* Start *

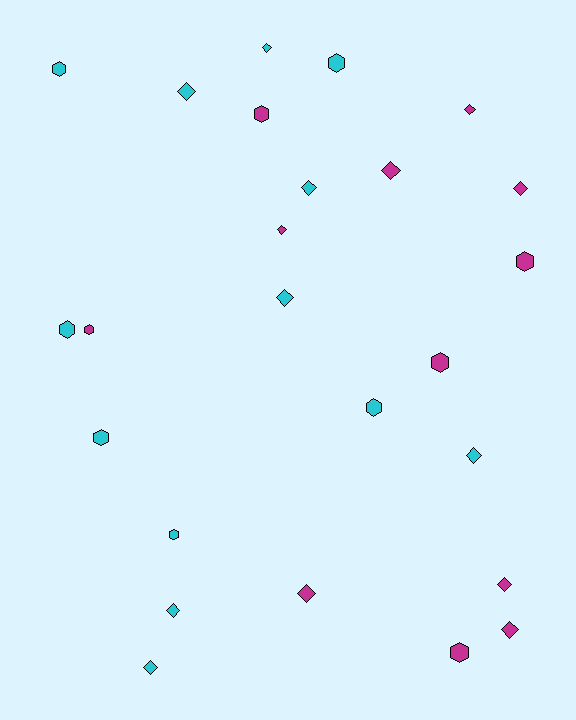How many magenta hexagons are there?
There are 5 magenta hexagons.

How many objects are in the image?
There are 25 objects.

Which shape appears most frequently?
Diamond, with 14 objects.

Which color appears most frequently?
Cyan, with 13 objects.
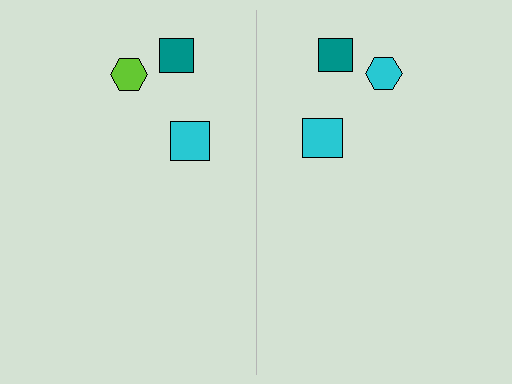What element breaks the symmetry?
The cyan hexagon on the right side breaks the symmetry — its mirror counterpart is lime.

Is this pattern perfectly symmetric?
No, the pattern is not perfectly symmetric. The cyan hexagon on the right side breaks the symmetry — its mirror counterpart is lime.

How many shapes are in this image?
There are 6 shapes in this image.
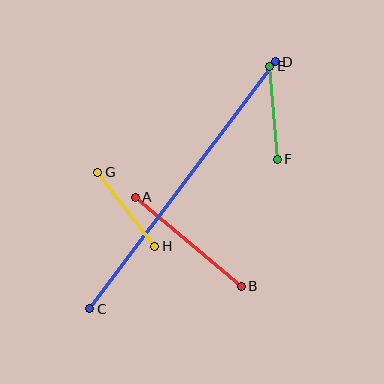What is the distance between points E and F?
The distance is approximately 93 pixels.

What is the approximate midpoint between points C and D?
The midpoint is at approximately (183, 185) pixels.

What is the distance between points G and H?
The distance is approximately 93 pixels.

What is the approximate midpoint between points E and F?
The midpoint is at approximately (274, 113) pixels.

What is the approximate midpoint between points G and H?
The midpoint is at approximately (126, 209) pixels.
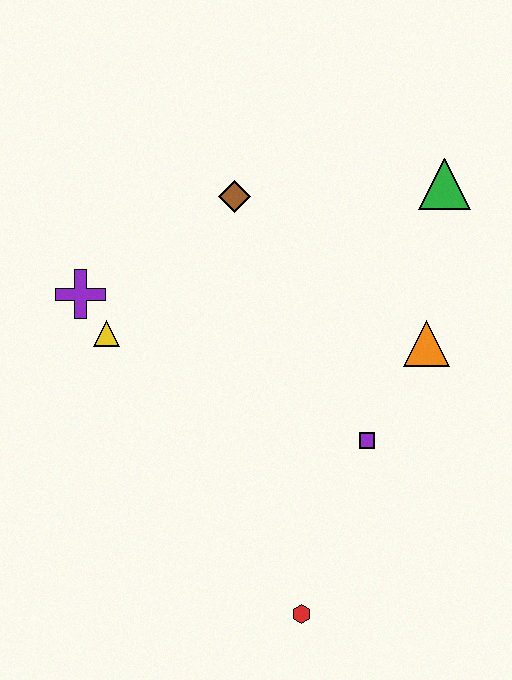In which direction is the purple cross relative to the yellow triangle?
The purple cross is above the yellow triangle.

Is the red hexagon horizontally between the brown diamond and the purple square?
Yes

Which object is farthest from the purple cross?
The red hexagon is farthest from the purple cross.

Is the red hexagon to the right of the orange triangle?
No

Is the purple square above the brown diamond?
No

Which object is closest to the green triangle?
The orange triangle is closest to the green triangle.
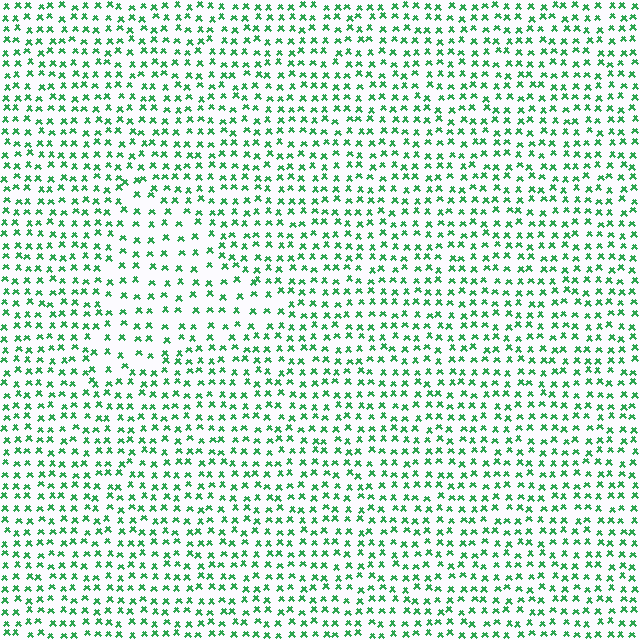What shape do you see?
I see a triangle.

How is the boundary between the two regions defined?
The boundary is defined by a change in element density (approximately 1.6x ratio). All elements are the same color, size, and shape.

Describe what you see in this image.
The image contains small green elements arranged at two different densities. A triangle-shaped region is visible where the elements are less densely packed than the surrounding area.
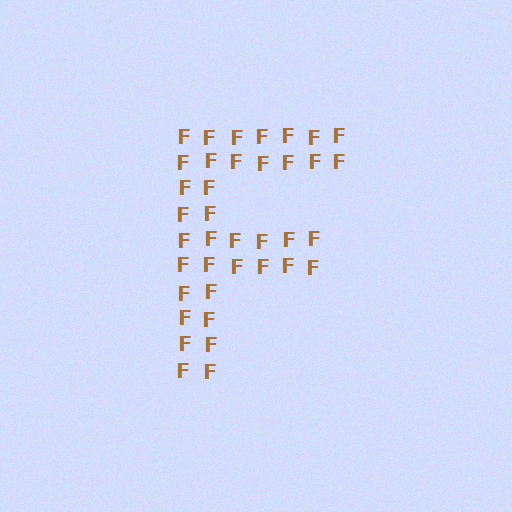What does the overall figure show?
The overall figure shows the letter F.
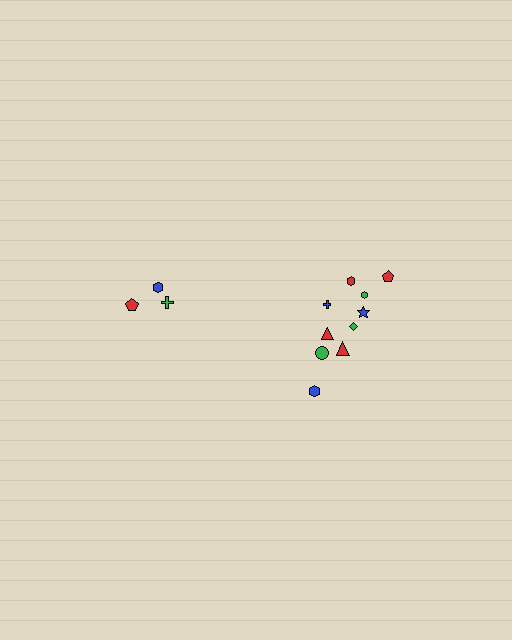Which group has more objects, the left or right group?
The right group.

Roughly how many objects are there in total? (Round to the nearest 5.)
Roughly 15 objects in total.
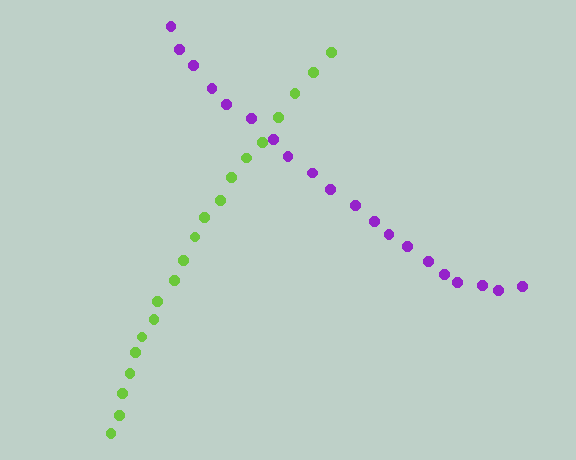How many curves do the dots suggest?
There are 2 distinct paths.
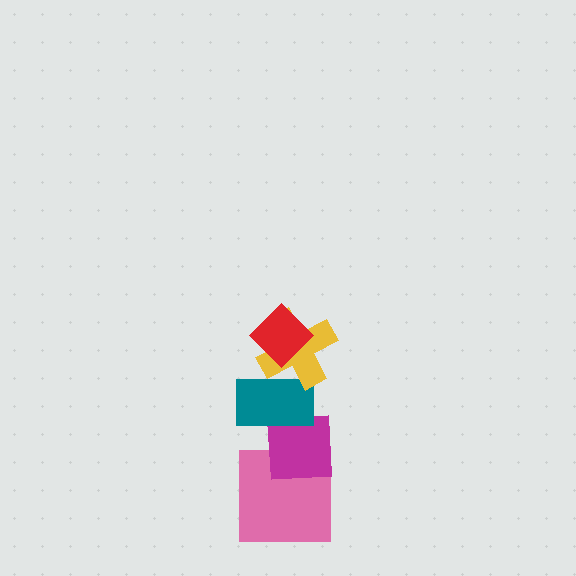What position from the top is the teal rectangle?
The teal rectangle is 3rd from the top.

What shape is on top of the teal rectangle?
The yellow cross is on top of the teal rectangle.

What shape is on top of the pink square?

* End *

**STATED TASK:**
Reproduce all the entries that precede this task, word for word, minus any pictures.

**CORRECT RESPONSE:**
How many magenta hexagons are there?
There are 5 magenta hexagons.

How many objects are in the image?
There are 25 objects.

Which shape appears most frequently?
Diamond, with 14 objects.

Which color appears most frequently?
Cyan, with 13 objects.
What element breaks the symmetry?
The cyan hexagon on the right side breaks the symmetry — its mirror counterpart is lime.

Is this pattern perfectly symmetric?
No, the pattern is not perfectly symmetric. The cyan hexagon on the right side breaks the symmetry — its mirror counterpart is lime.

How many shapes are in this image?
There are 6 shapes in this image.
What is the distance between points E and F?
The distance is approximately 93 pixels.

What is the approximate midpoint between points C and D?
The midpoint is at approximately (183, 185) pixels.

What is the distance between points G and H?
The distance is approximately 93 pixels.

What is the approximate midpoint between points E and F?
The midpoint is at approximately (274, 113) pixels.

What is the approximate midpoint between points G and H?
The midpoint is at approximately (126, 209) pixels.
In which direction is the purple cross relative to the yellow triangle?
The purple cross is above the yellow triangle.

Is the red hexagon horizontally between the brown diamond and the purple square?
Yes

Which object is farthest from the purple cross?
The red hexagon is farthest from the purple cross.

Is the red hexagon to the right of the orange triangle?
No

Is the purple square above the brown diamond?
No

Which object is closest to the green triangle?
The orange triangle is closest to the green triangle.
What shape do you see?
I see a triangle.

How is the boundary between the two regions defined?
The boundary is defined by a change in element density (approximately 1.6x ratio). All elements are the same color, size, and shape.

Describe what you see in this image.
The image contains small green elements arranged at two different densities. A triangle-shaped region is visible where the elements are less densely packed than the surrounding area.
What does the overall figure show?
The overall figure shows the letter F.
Which group has more objects, the left or right group?
The right group.

Roughly how many objects are there in total? (Round to the nearest 5.)
Roughly 15 objects in total.
How many curves do the dots suggest?
There are 2 distinct paths.
What position from the top is the teal rectangle?
The teal rectangle is 3rd from the top.

What shape is on top of the teal rectangle?
The yellow cross is on top of the teal rectangle.

What shape is on top of the pink square?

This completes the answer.